TASK DIRECTIONS. Retype, without changes, every line from the line that contains "List all objects from smallest to largest." through the final line of the records. Exclude pictures.

** Start of DATASET EXTRACT **

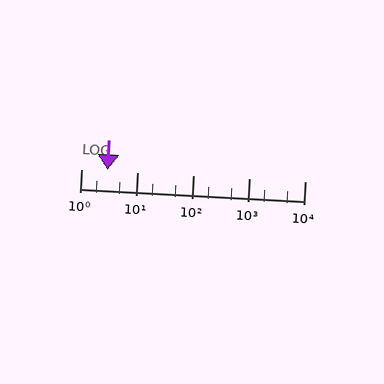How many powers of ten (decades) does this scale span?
The scale spans 4 decades, from 1 to 10000.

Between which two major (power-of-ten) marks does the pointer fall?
The pointer is between 1 and 10.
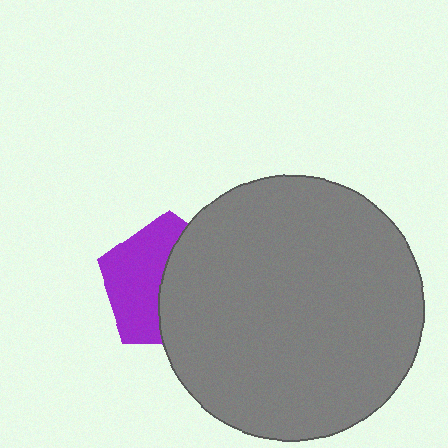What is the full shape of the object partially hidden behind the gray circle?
The partially hidden object is a purple pentagon.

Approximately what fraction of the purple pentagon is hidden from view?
Roughly 52% of the purple pentagon is hidden behind the gray circle.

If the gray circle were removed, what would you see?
You would see the complete purple pentagon.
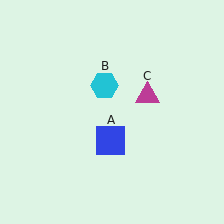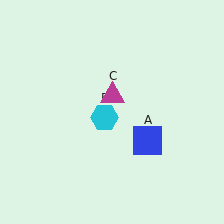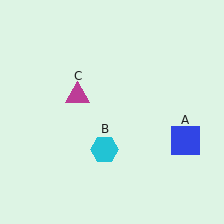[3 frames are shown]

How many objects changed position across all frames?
3 objects changed position: blue square (object A), cyan hexagon (object B), magenta triangle (object C).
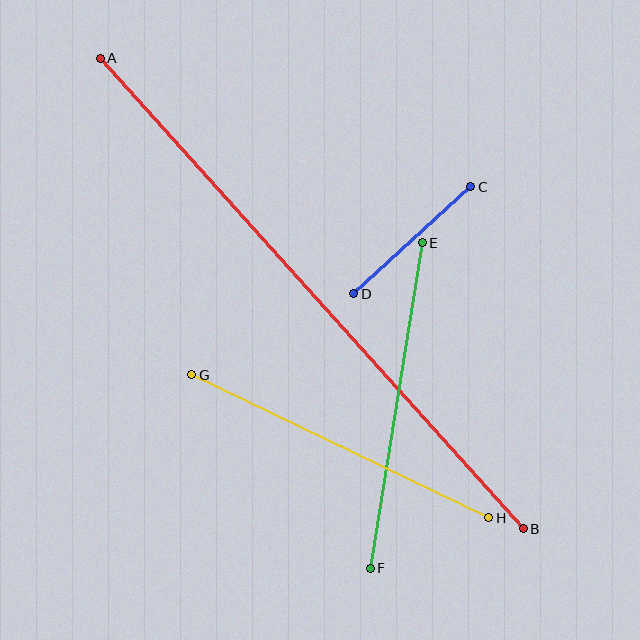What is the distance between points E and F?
The distance is approximately 330 pixels.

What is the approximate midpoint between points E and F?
The midpoint is at approximately (396, 405) pixels.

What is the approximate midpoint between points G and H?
The midpoint is at approximately (340, 446) pixels.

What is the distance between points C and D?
The distance is approximately 158 pixels.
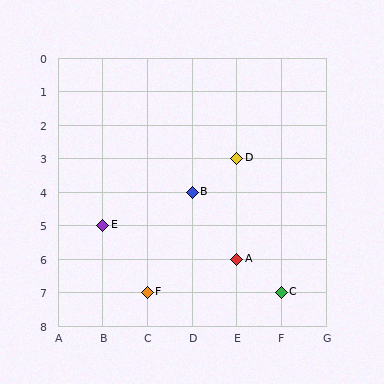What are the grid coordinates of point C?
Point C is at grid coordinates (F, 7).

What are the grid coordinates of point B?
Point B is at grid coordinates (D, 4).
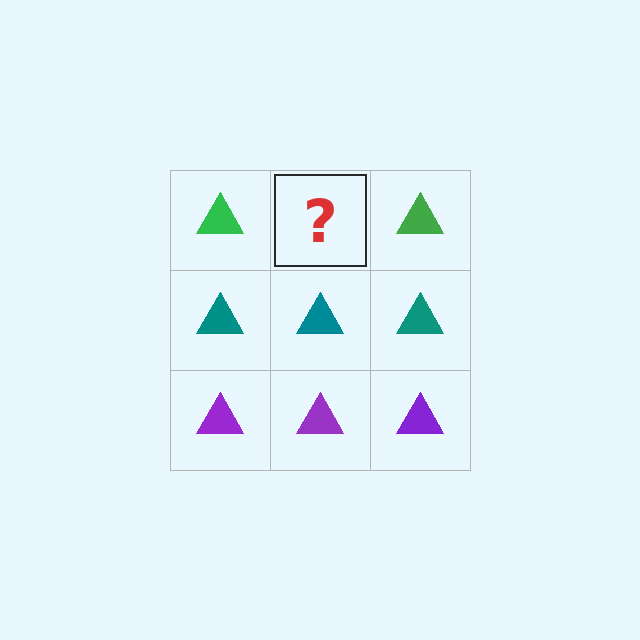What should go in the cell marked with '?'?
The missing cell should contain a green triangle.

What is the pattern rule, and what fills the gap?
The rule is that each row has a consistent color. The gap should be filled with a green triangle.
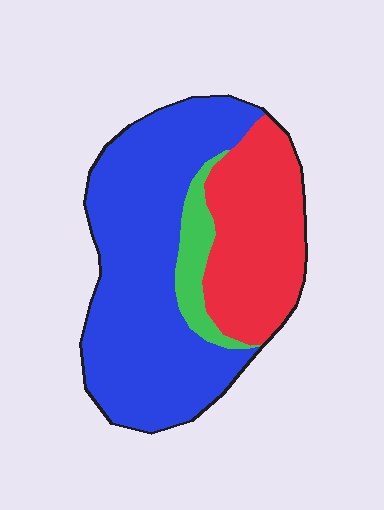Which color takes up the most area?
Blue, at roughly 60%.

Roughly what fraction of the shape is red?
Red takes up about one third (1/3) of the shape.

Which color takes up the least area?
Green, at roughly 10%.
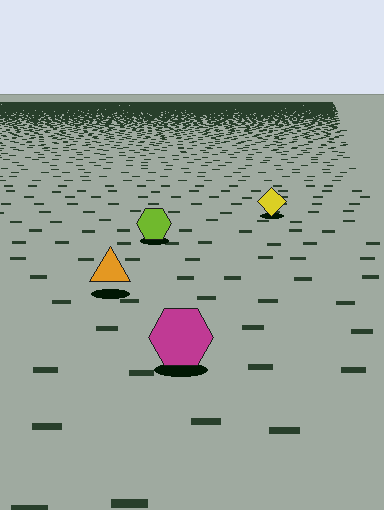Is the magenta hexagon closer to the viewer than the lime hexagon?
Yes. The magenta hexagon is closer — you can tell from the texture gradient: the ground texture is coarser near it.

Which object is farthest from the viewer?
The yellow diamond is farthest from the viewer. It appears smaller and the ground texture around it is denser.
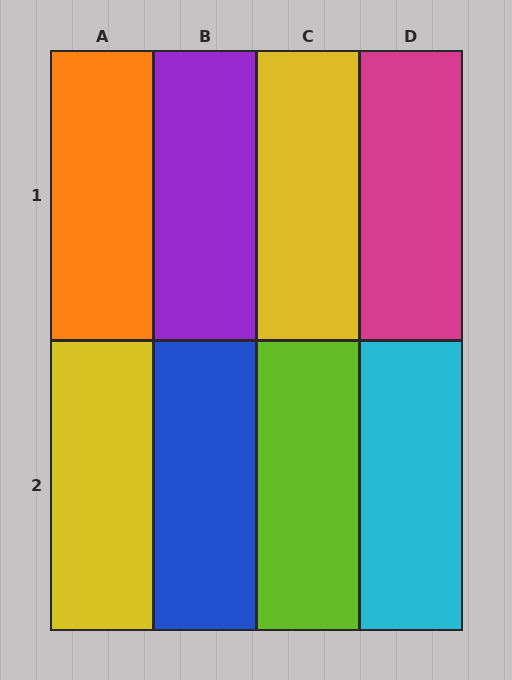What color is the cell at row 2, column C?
Lime.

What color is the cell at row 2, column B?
Blue.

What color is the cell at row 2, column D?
Cyan.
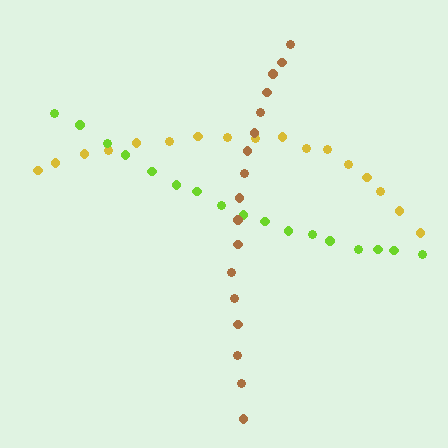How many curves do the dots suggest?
There are 3 distinct paths.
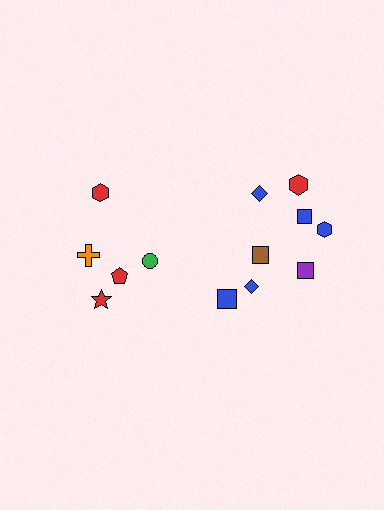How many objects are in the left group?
There are 5 objects.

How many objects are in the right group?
There are 8 objects.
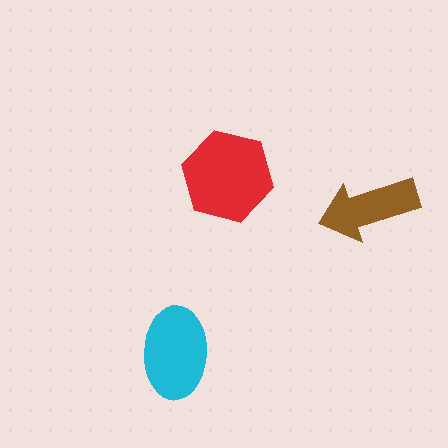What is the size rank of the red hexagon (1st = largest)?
1st.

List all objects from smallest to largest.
The brown arrow, the cyan ellipse, the red hexagon.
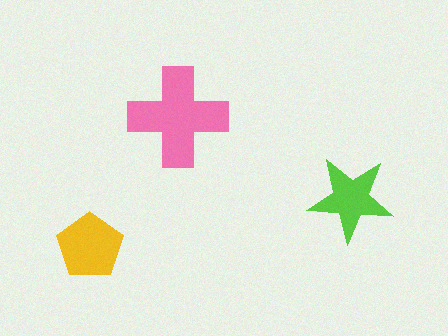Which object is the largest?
The pink cross.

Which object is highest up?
The pink cross is topmost.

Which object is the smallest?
The lime star.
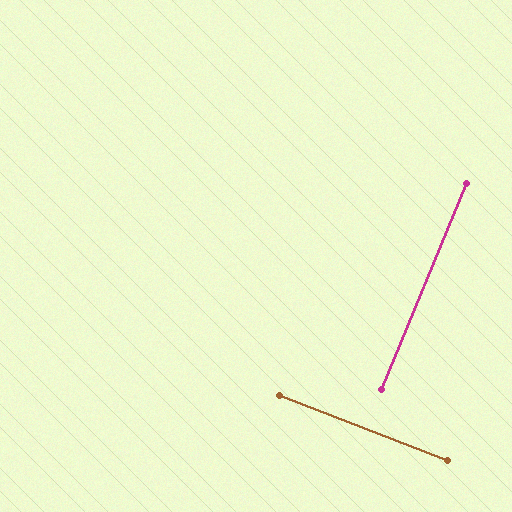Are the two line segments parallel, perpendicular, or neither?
Perpendicular — they meet at approximately 89°.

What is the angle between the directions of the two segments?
Approximately 89 degrees.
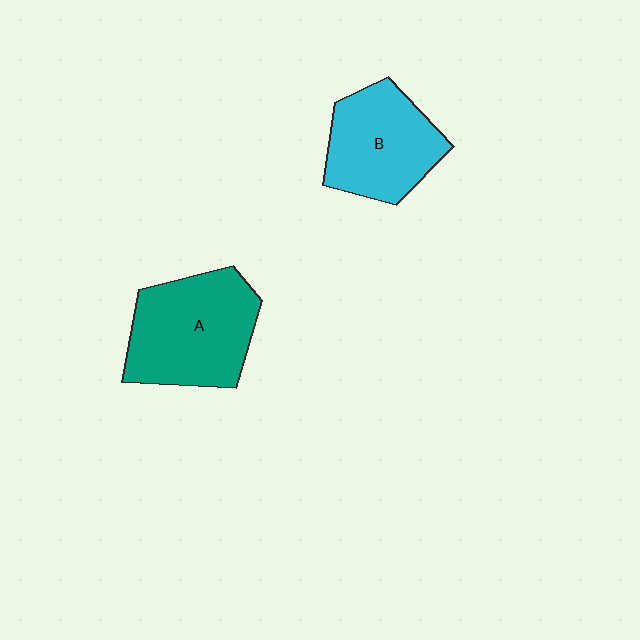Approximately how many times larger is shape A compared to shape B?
Approximately 1.2 times.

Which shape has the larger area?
Shape A (teal).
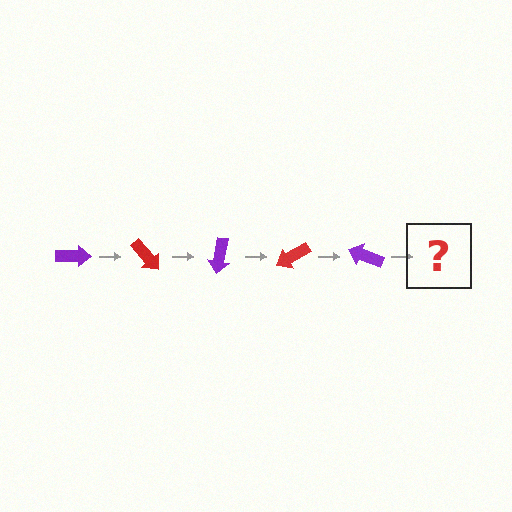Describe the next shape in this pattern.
It should be a red arrow, rotated 250 degrees clockwise from the start.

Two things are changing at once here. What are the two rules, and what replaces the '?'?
The two rules are that it rotates 50 degrees clockwise each step and the color cycles through purple and red. The '?' should be a red arrow, rotated 250 degrees clockwise from the start.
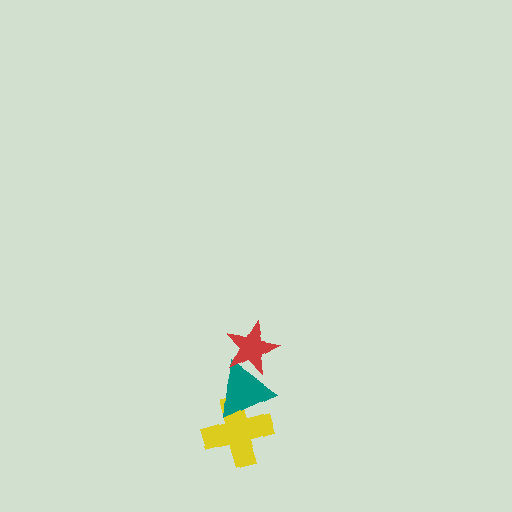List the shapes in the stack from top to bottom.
From top to bottom: the red star, the teal triangle, the yellow cross.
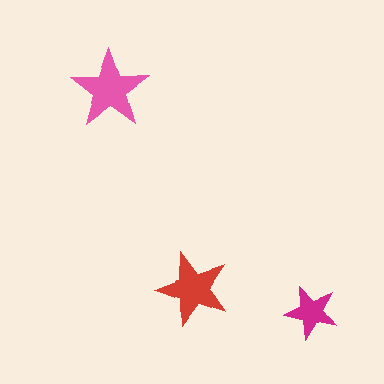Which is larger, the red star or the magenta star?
The red one.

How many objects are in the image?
There are 3 objects in the image.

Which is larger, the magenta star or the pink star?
The pink one.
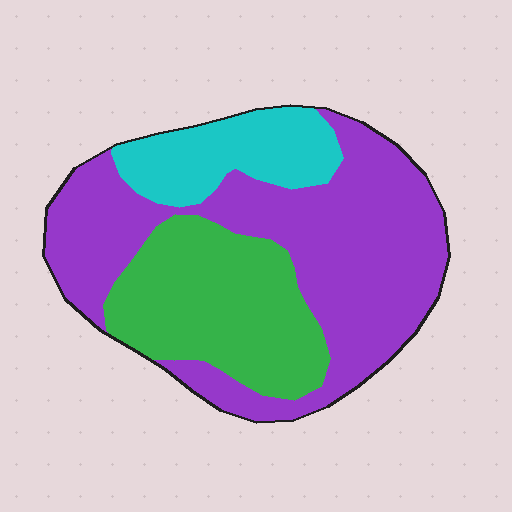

** End of DATASET EXTRACT **

COMPLETE ANSWER.
List all objects from smallest to largest.
The brown arrow, the cyan ellipse, the red hexagon.
Which object is the largest?
The pink cross.

Which object is highest up?
The pink cross is topmost.

Which object is the smallest?
The lime star.
Are the two line segments parallel, perpendicular, or neither?
Perpendicular — they meet at approximately 89°.

What is the angle between the directions of the two segments?
Approximately 89 degrees.
Approximately how many times larger is shape A compared to shape B?
Approximately 1.2 times.

Which shape has the larger area?
Shape A (teal).
Describe the next shape in this pattern.
It should be a red arrow, rotated 250 degrees clockwise from the start.

Two things are changing at once here. What are the two rules, and what replaces the '?'?
The two rules are that it rotates 50 degrees clockwise each step and the color cycles through purple and red. The '?' should be a red arrow, rotated 250 degrees clockwise from the start.
List the shapes in the stack from top to bottom.
From top to bottom: the red star, the teal triangle, the yellow cross.
Which is larger, the red star or the magenta star?
The red one.

How many objects are in the image?
There are 3 objects in the image.

Which is larger, the magenta star or the pink star?
The pink one.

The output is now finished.